───── Extracted material ─────

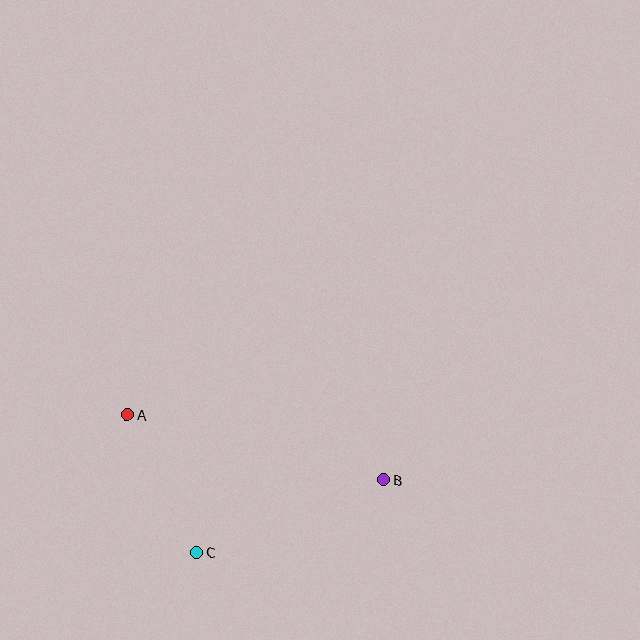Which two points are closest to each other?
Points A and C are closest to each other.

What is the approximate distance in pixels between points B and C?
The distance between B and C is approximately 201 pixels.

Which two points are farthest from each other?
Points A and B are farthest from each other.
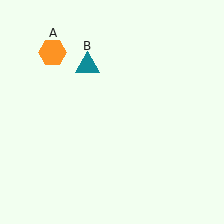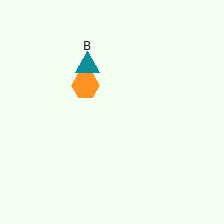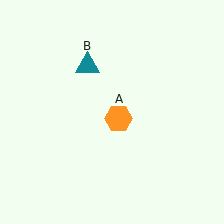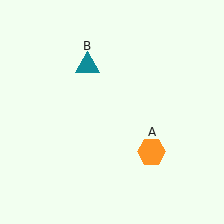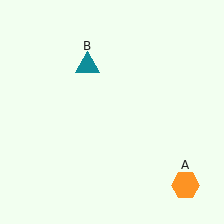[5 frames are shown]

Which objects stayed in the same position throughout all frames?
Teal triangle (object B) remained stationary.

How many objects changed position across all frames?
1 object changed position: orange hexagon (object A).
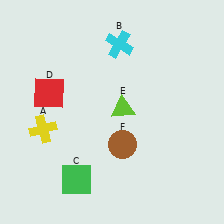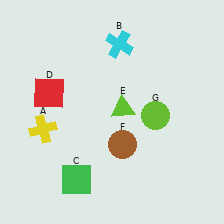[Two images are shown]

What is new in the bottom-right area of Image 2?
A lime circle (G) was added in the bottom-right area of Image 2.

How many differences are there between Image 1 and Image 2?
There is 1 difference between the two images.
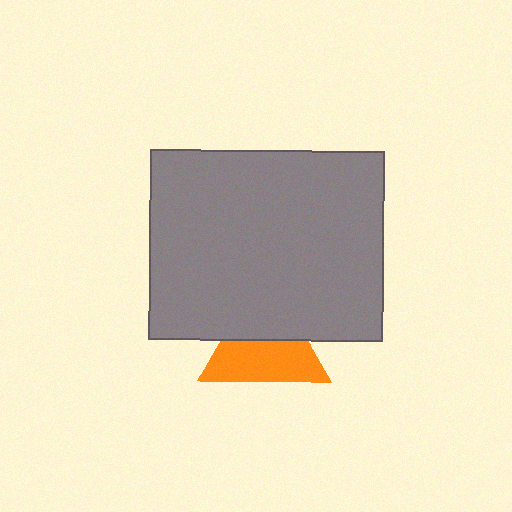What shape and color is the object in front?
The object in front is a gray rectangle.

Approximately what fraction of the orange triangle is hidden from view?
Roughly 43% of the orange triangle is hidden behind the gray rectangle.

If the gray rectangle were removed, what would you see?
You would see the complete orange triangle.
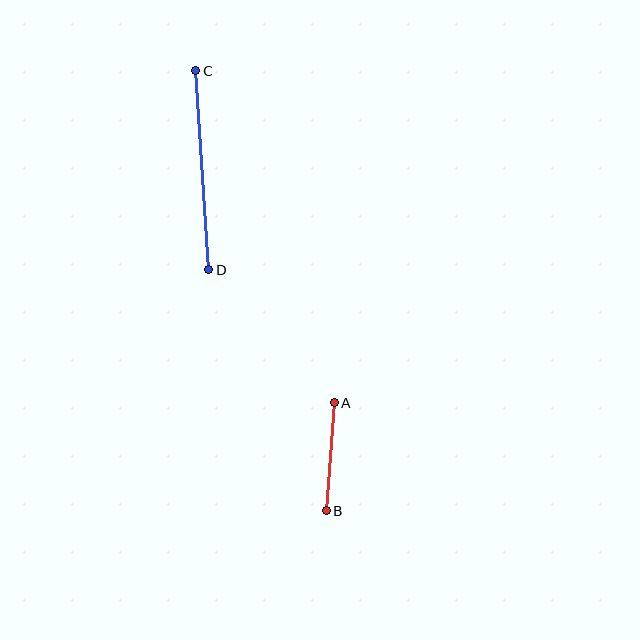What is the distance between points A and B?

─────

# [What needs to be done]
Everything from the line with "How many differences" through the end of the records above, and nothing else, is to be quoted exactly; please leave the pictures out.

# [Task response]
How many differences are there between Image 1 and Image 2?
There is 1 difference between the two images.
What shape and color is the object in front?
The object in front is a gray rectangle.

Approximately what fraction of the orange triangle is hidden from view?
Roughly 43% of the orange triangle is hidden behind the gray rectangle.

If the gray rectangle were removed, what would you see?
You would see the complete orange triangle.
What is the distance between points A and B?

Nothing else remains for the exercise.